(Records from a collection)
━━━━━━━━━━
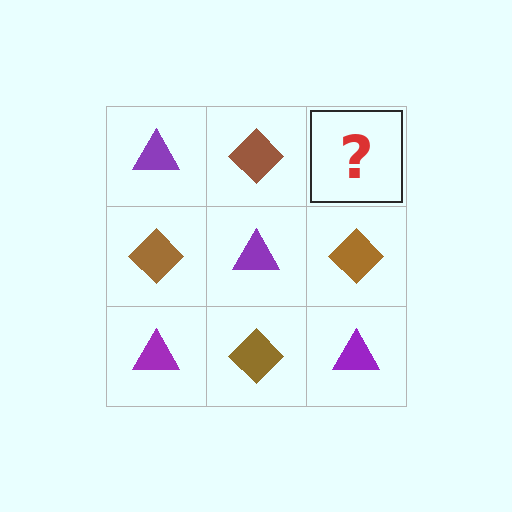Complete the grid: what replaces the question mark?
The question mark should be replaced with a purple triangle.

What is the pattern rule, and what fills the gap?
The rule is that it alternates purple triangle and brown diamond in a checkerboard pattern. The gap should be filled with a purple triangle.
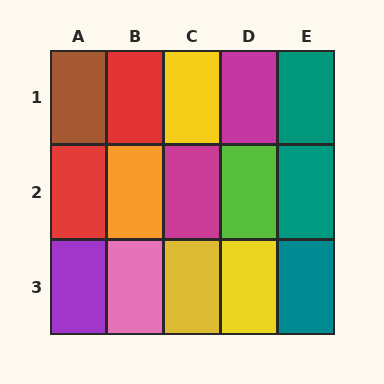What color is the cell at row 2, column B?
Orange.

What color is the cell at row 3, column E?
Teal.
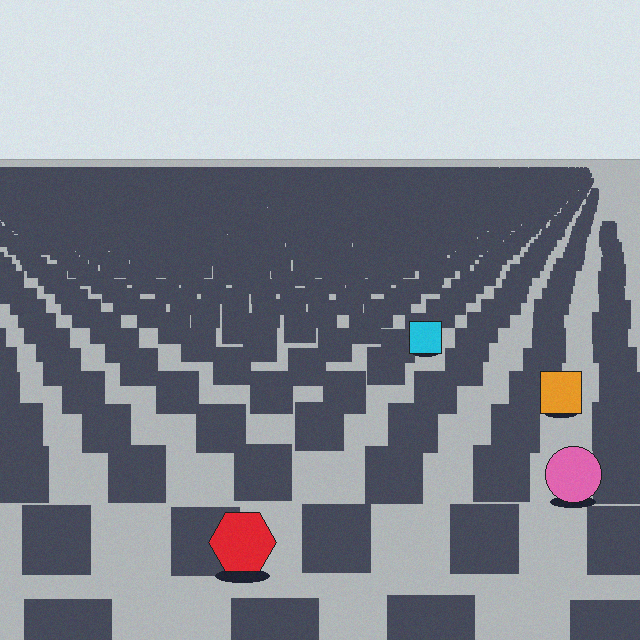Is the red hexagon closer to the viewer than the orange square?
Yes. The red hexagon is closer — you can tell from the texture gradient: the ground texture is coarser near it.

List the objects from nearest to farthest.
From nearest to farthest: the red hexagon, the pink circle, the orange square, the cyan square.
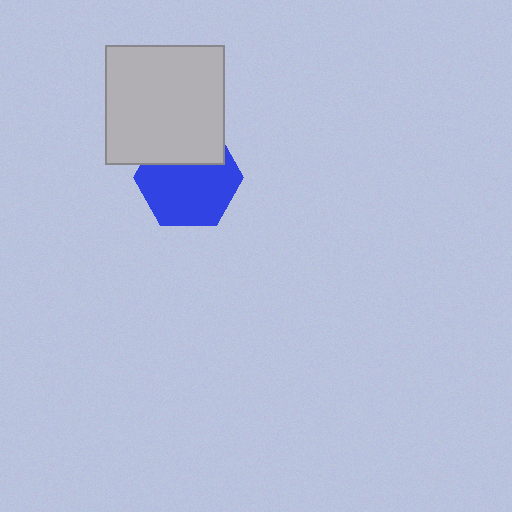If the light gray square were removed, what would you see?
You would see the complete blue hexagon.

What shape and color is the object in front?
The object in front is a light gray square.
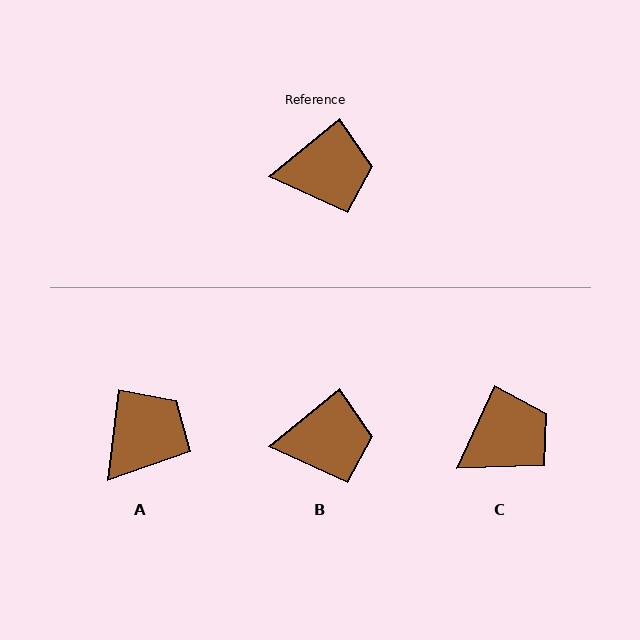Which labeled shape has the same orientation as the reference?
B.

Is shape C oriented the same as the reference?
No, it is off by about 26 degrees.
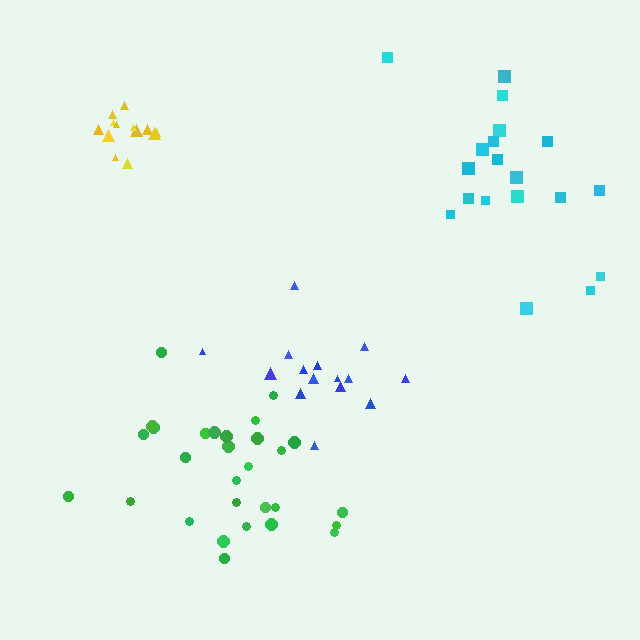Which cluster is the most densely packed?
Yellow.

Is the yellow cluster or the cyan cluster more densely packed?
Yellow.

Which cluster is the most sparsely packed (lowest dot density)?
Cyan.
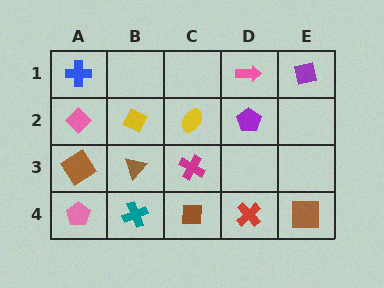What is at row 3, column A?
A brown diamond.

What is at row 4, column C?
A brown square.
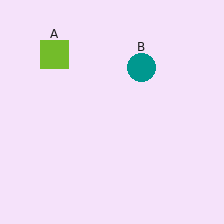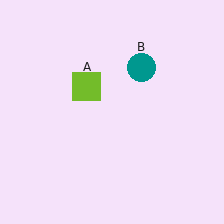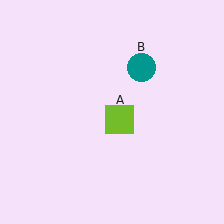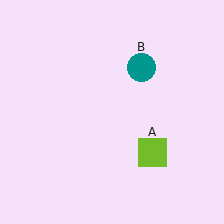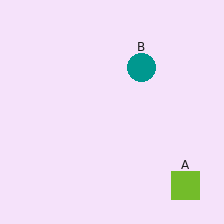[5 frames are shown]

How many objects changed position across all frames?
1 object changed position: lime square (object A).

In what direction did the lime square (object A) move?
The lime square (object A) moved down and to the right.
━━━━━━━━━━
Copy out the lines from the line containing "How many objects" to the end of the listing above, without alteration.

How many objects changed position across all frames?
1 object changed position: lime square (object A).

In what direction did the lime square (object A) move?
The lime square (object A) moved down and to the right.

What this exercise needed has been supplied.